━━ Supplied records

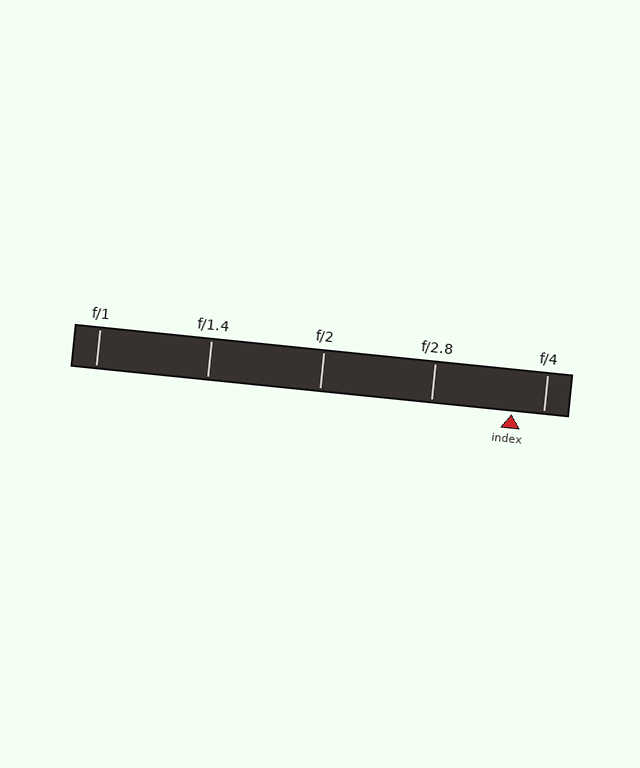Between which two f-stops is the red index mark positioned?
The index mark is between f/2.8 and f/4.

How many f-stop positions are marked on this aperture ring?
There are 5 f-stop positions marked.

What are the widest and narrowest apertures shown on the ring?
The widest aperture shown is f/1 and the narrowest is f/4.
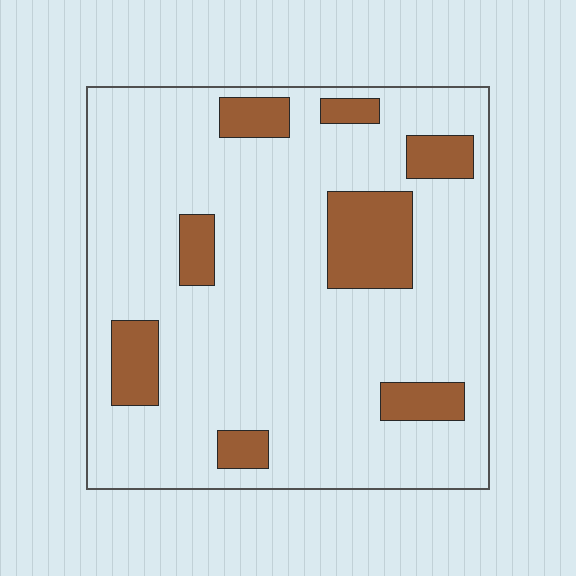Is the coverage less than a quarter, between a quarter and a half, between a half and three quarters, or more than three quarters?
Less than a quarter.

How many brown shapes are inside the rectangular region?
8.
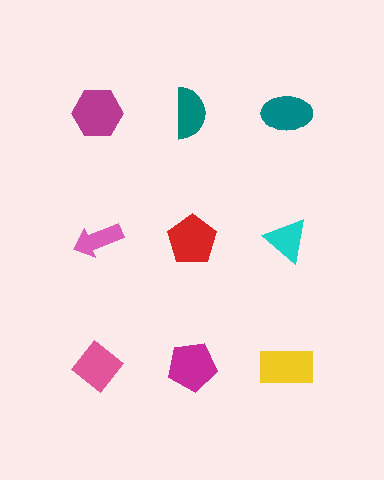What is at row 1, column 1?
A magenta hexagon.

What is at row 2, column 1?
A pink arrow.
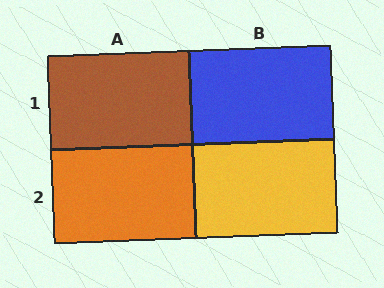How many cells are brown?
1 cell is brown.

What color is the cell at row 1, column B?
Blue.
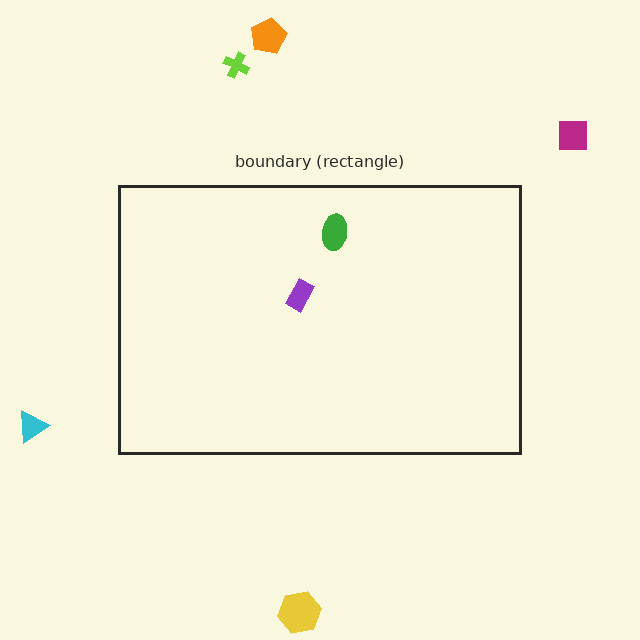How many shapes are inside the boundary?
2 inside, 5 outside.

━━━━

> Requirement
Line by line, print the records exactly, leaving the pictures behind.

> Response below
Between which two f-stops is the red index mark positioned?
The index mark is between f/2.8 and f/4.

How many f-stop positions are marked on this aperture ring?
There are 5 f-stop positions marked.

What are the widest and narrowest apertures shown on the ring?
The widest aperture shown is f/1 and the narrowest is f/4.
Is the coverage less than a quarter, between a quarter and a half, between a half and three quarters, or more than three quarters?
Less than a quarter.

How many brown shapes are inside the rectangular region?
8.
What is at row 1, column 1?
A magenta hexagon.

What is at row 2, column 1?
A pink arrow.
How many cells are brown?
1 cell is brown.

What color is the cell at row 1, column B?
Blue.
How many shapes are inside the boundary?
2 inside, 5 outside.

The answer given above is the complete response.